» **Data rows**:
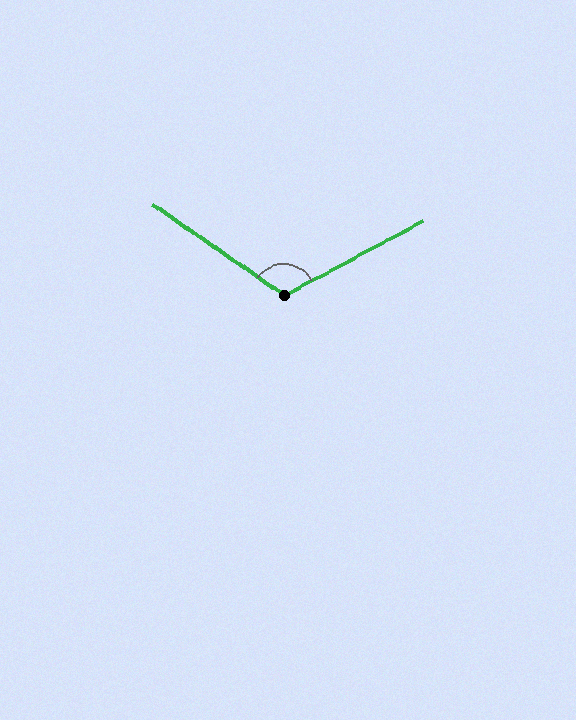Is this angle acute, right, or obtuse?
It is obtuse.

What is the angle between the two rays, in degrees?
Approximately 117 degrees.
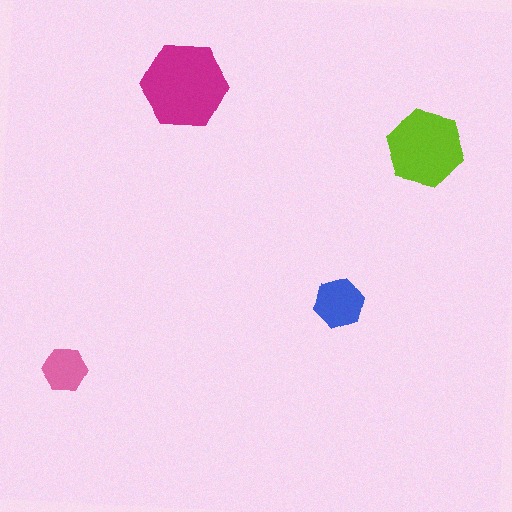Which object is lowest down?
The pink hexagon is bottommost.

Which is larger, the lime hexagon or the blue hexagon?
The lime one.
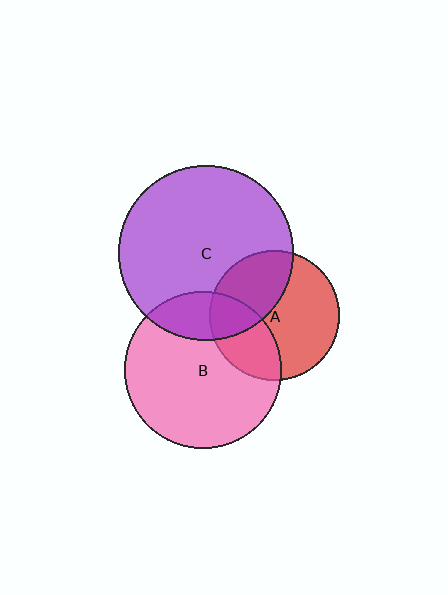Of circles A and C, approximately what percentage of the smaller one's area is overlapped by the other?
Approximately 35%.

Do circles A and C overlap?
Yes.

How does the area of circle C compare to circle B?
Approximately 1.2 times.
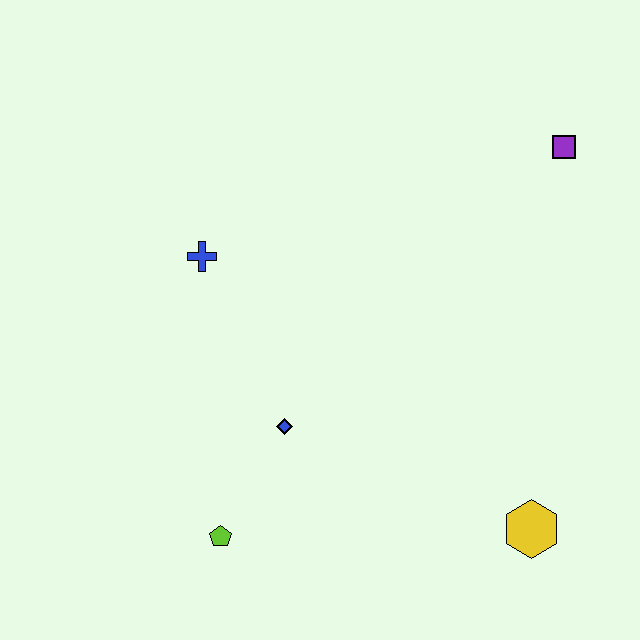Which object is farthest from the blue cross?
The yellow hexagon is farthest from the blue cross.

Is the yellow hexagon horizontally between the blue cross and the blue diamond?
No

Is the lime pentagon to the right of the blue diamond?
No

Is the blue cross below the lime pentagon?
No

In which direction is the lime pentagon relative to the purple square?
The lime pentagon is below the purple square.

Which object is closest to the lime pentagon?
The blue diamond is closest to the lime pentagon.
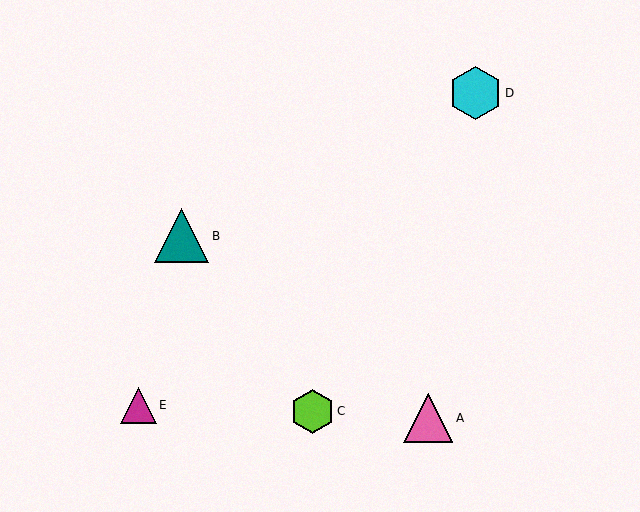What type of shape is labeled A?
Shape A is a pink triangle.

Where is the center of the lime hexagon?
The center of the lime hexagon is at (312, 411).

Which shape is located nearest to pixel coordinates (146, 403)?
The magenta triangle (labeled E) at (139, 405) is nearest to that location.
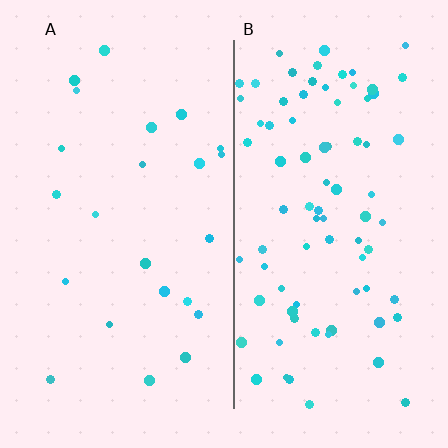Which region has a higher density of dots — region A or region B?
B (the right).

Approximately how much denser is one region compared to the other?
Approximately 3.5× — region B over region A.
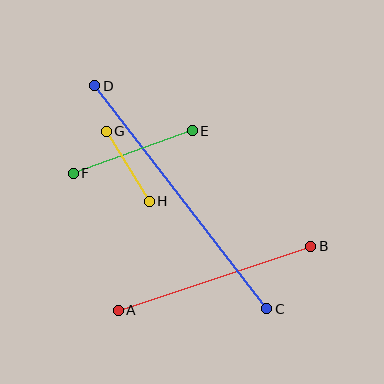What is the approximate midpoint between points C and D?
The midpoint is at approximately (181, 197) pixels.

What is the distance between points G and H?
The distance is approximately 82 pixels.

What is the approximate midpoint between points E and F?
The midpoint is at approximately (133, 152) pixels.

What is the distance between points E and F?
The distance is approximately 127 pixels.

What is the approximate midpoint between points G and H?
The midpoint is at approximately (128, 166) pixels.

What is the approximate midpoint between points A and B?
The midpoint is at approximately (215, 278) pixels.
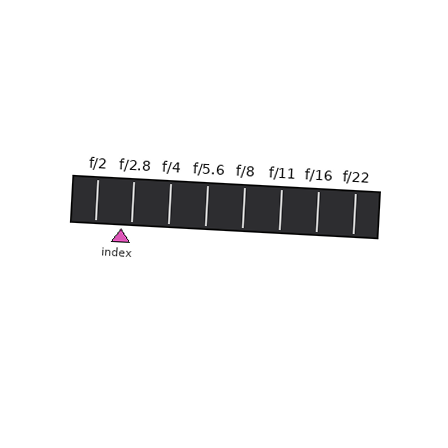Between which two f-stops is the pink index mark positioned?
The index mark is between f/2 and f/2.8.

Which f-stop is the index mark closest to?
The index mark is closest to f/2.8.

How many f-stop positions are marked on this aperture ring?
There are 8 f-stop positions marked.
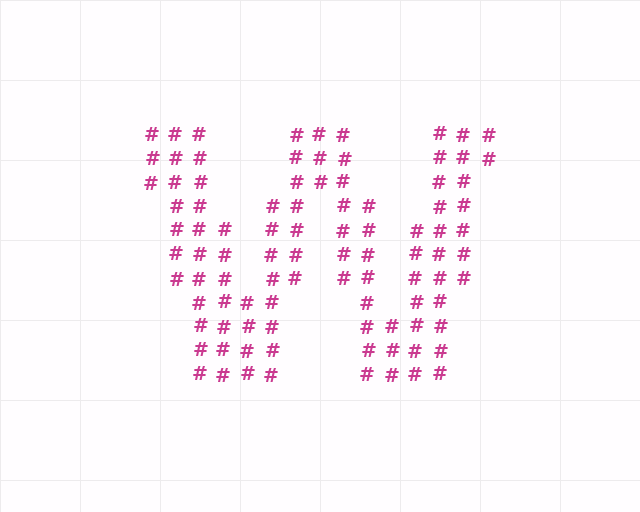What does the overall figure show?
The overall figure shows the letter W.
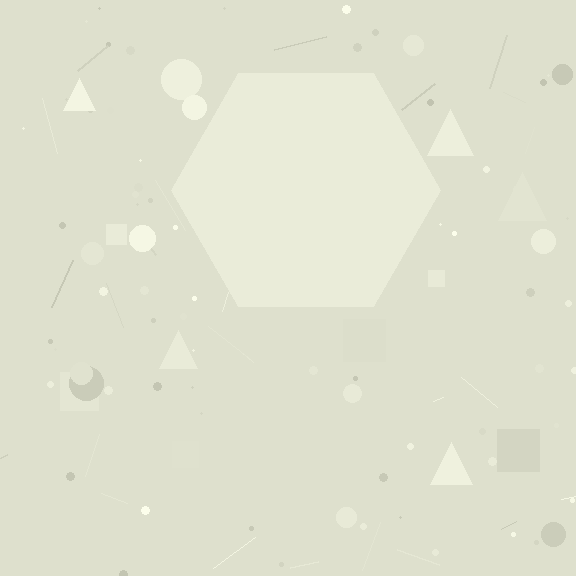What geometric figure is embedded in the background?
A hexagon is embedded in the background.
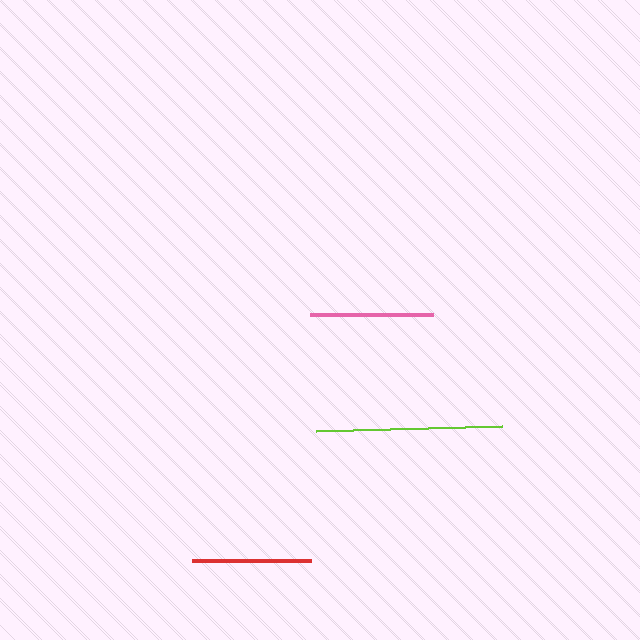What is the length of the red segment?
The red segment is approximately 119 pixels long.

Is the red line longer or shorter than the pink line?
The pink and red lines are approximately the same length (about 122 and 119 pixels).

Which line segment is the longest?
The lime line is the longest at approximately 187 pixels.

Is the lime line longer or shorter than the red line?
The lime line is longer than the red line.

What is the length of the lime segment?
The lime segment is approximately 187 pixels long.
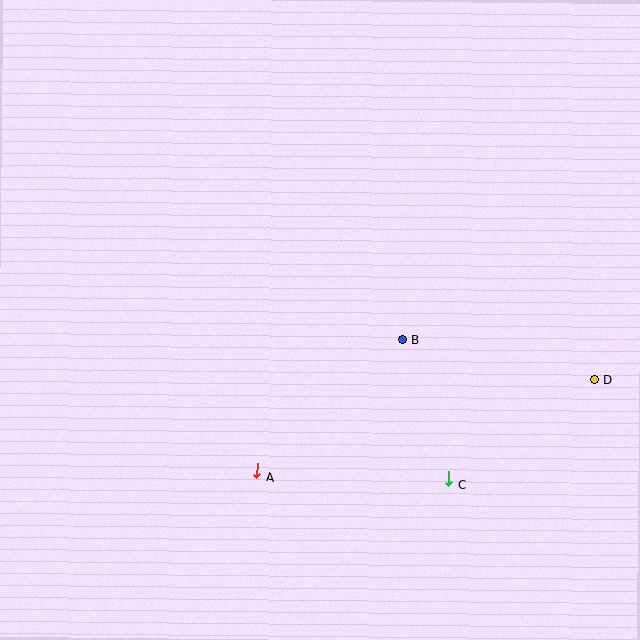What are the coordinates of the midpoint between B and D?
The midpoint between B and D is at (498, 360).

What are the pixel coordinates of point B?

» **The request**:
Quote the material word for word, dropping any images it holds.

» **Solved exercise**:
Is this angle acute, right, or obtuse?
It is obtuse.

What is the angle between the two rays, in degrees?
Approximately 117 degrees.
Which object is lowest down?
The pink hexagon is bottommost.

Which is larger, the lime hexagon or the blue hexagon?
The lime one.
Of circles A and C, approximately what percentage of the smaller one's area is overlapped by the other?
Approximately 35%.

Do circles A and C overlap?
Yes.

How does the area of circle C compare to circle B?
Approximately 1.2 times.
Which object is farthest from the blue cross?
The yellow hexagon is farthest from the blue cross.

Is the yellow hexagon horizontally between the blue cross and the blue diamond?
No

Is the lime pentagon to the right of the blue diamond?
No

Is the blue cross below the lime pentagon?
No

In which direction is the lime pentagon relative to the purple square?
The lime pentagon is below the purple square.

Which object is closest to the lime pentagon?
The blue diamond is closest to the lime pentagon.
What type of shape is labeled A?
Shape A is a pink triangle.

Where is the center of the lime hexagon?
The center of the lime hexagon is at (312, 411).

Which shape is located nearest to pixel coordinates (146, 403)?
The magenta triangle (labeled E) at (139, 405) is nearest to that location.
Which region has a higher density of dots — region A or region B?
B (the right).

Approximately how much denser is one region compared to the other?
Approximately 3.5× — region B over region A.
What is the approximate midpoint between points C and D?
The midpoint is at approximately (181, 197) pixels.

What is the distance between points G and H?
The distance is approximately 82 pixels.

What is the approximate midpoint between points E and F?
The midpoint is at approximately (133, 152) pixels.

What is the distance between points E and F?
The distance is approximately 127 pixels.

What is the approximate midpoint between points G and H?
The midpoint is at approximately (128, 166) pixels.

What is the approximate midpoint between points A and B?
The midpoint is at approximately (215, 278) pixels.
Between which two f-stops is the pink index mark positioned?
The index mark is between f/2 and f/2.8.

Which f-stop is the index mark closest to?
The index mark is closest to f/2.8.

How many f-stop positions are marked on this aperture ring?
There are 8 f-stop positions marked.
What does the overall figure show?
The overall figure shows the letter W.
What geometric figure is embedded in the background?
A hexagon is embedded in the background.
What is the length of the red segment?
The red segment is approximately 119 pixels long.

Is the red line longer or shorter than the pink line?
The pink and red lines are approximately the same length (about 122 and 119 pixels).

Which line segment is the longest?
The lime line is the longest at approximately 187 pixels.

Is the lime line longer or shorter than the red line?
The lime line is longer than the red line.

What is the length of the lime segment?
The lime segment is approximately 187 pixels long.
What are the coordinates of the midpoint between B and D?
The midpoint between B and D is at (498, 360).

What are the pixel coordinates of point B?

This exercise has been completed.